Questions about shape properties
● ● ●

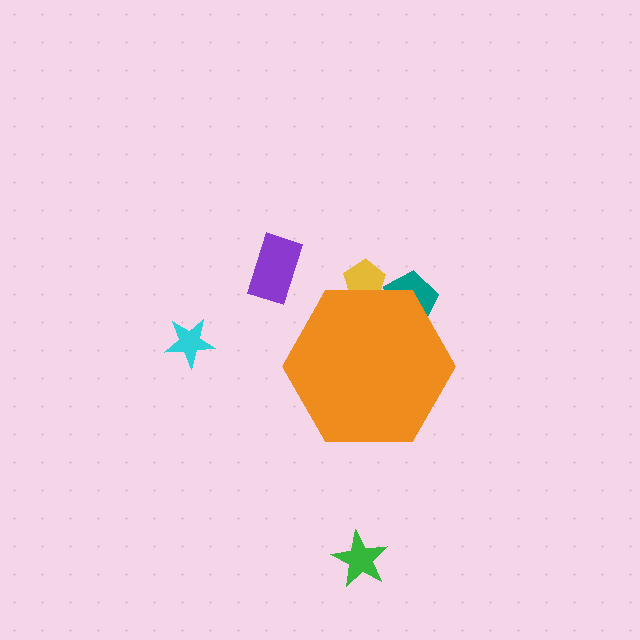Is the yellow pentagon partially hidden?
Yes, the yellow pentagon is partially hidden behind the orange hexagon.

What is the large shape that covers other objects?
An orange hexagon.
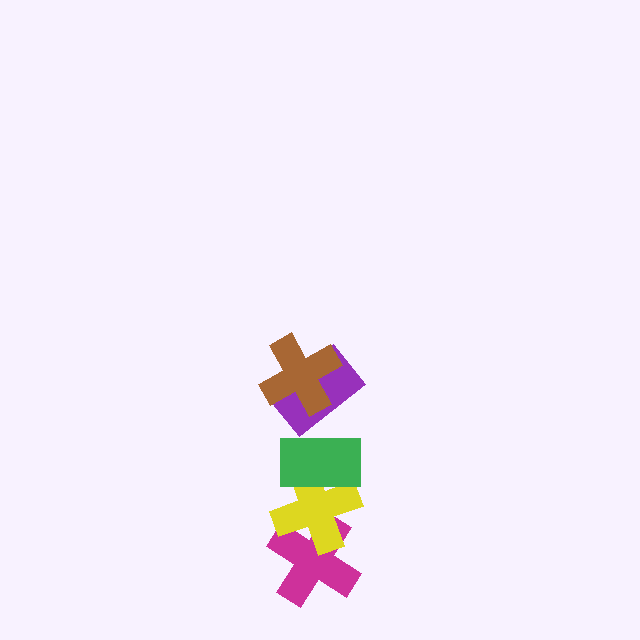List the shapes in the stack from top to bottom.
From top to bottom: the brown cross, the purple rectangle, the green rectangle, the yellow cross, the magenta cross.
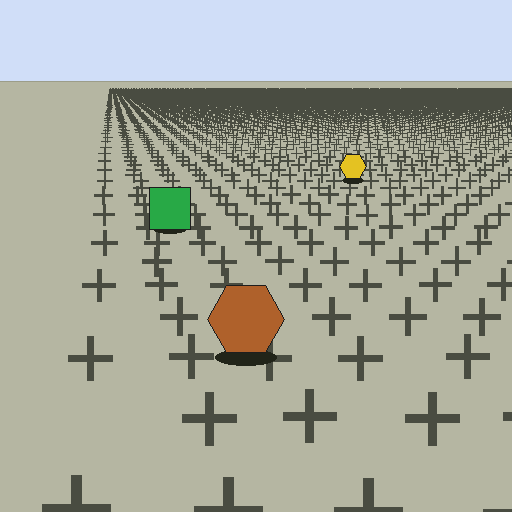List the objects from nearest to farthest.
From nearest to farthest: the brown hexagon, the green square, the yellow hexagon.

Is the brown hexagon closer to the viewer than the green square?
Yes. The brown hexagon is closer — you can tell from the texture gradient: the ground texture is coarser near it.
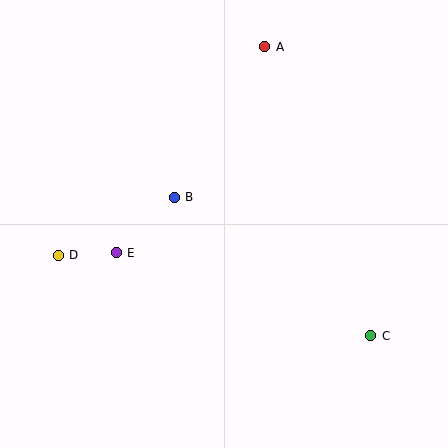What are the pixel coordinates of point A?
Point A is at (265, 47).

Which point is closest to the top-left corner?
Point D is closest to the top-left corner.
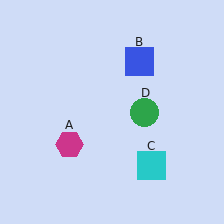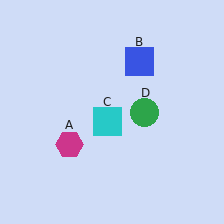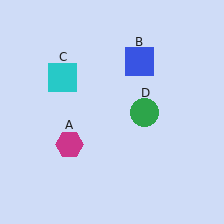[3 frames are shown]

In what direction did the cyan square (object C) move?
The cyan square (object C) moved up and to the left.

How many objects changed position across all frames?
1 object changed position: cyan square (object C).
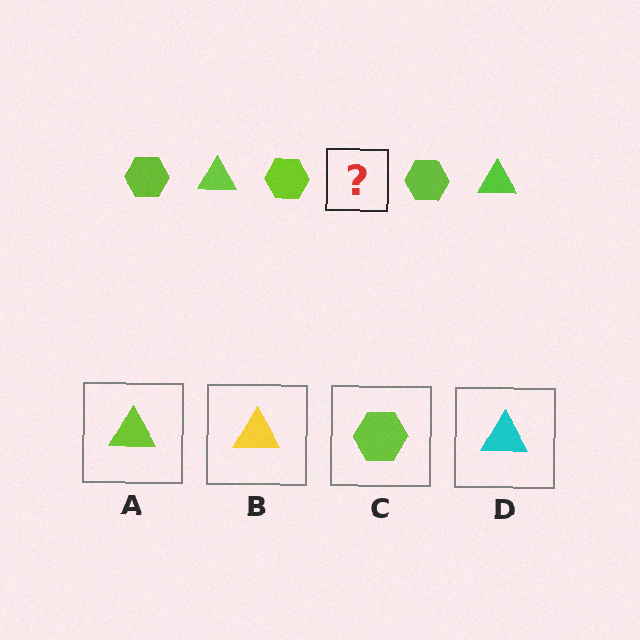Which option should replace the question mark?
Option A.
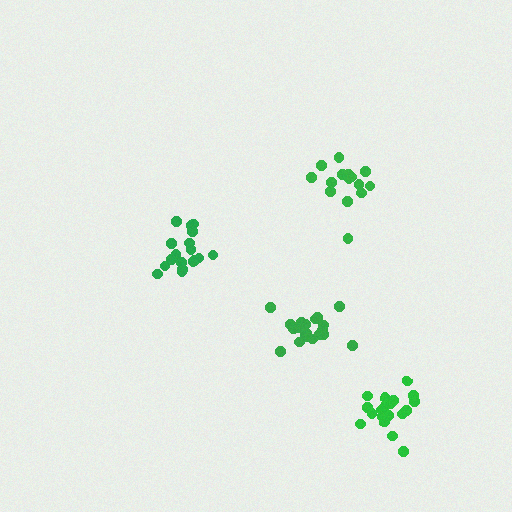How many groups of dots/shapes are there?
There are 4 groups.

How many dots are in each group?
Group 1: 20 dots, Group 2: 18 dots, Group 3: 15 dots, Group 4: 21 dots (74 total).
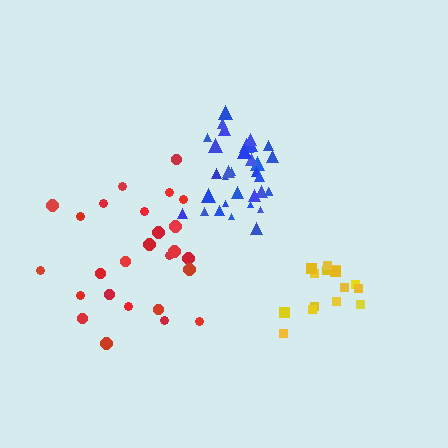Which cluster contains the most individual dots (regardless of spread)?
Blue (34).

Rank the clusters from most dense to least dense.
blue, yellow, red.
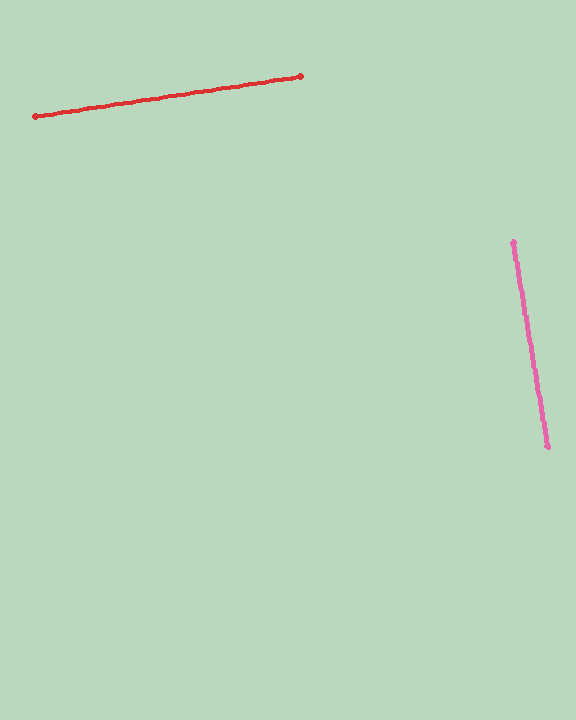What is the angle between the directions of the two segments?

● ● ●

**STATED PROBLEM:** Output only the lines running from the line with "Which point is" through the last line of the entries above, inclusive, with pictures excluded.

**ANSWER IN FULL:**
Which point is closest to the top-left corner?
Point D is closest to the top-left corner.
[3 frames are shown]

In what direction did the cyan square (object C) move?
The cyan square (object C) moved up and to the left.

How many objects changed position across all frames?
1 object changed position: cyan square (object C).
Which option should replace the question mark?
Option A.
How many groups of dots/shapes are there?
There are 4 groups.

How many dots are in each group?
Group 1: 20 dots, Group 2: 18 dots, Group 3: 15 dots, Group 4: 21 dots (74 total).
Which cluster contains the most individual dots (regardless of spread)?
Blue (34).

Rank the clusters from most dense to least dense.
blue, yellow, red.
What is the angle between the directions of the two segments?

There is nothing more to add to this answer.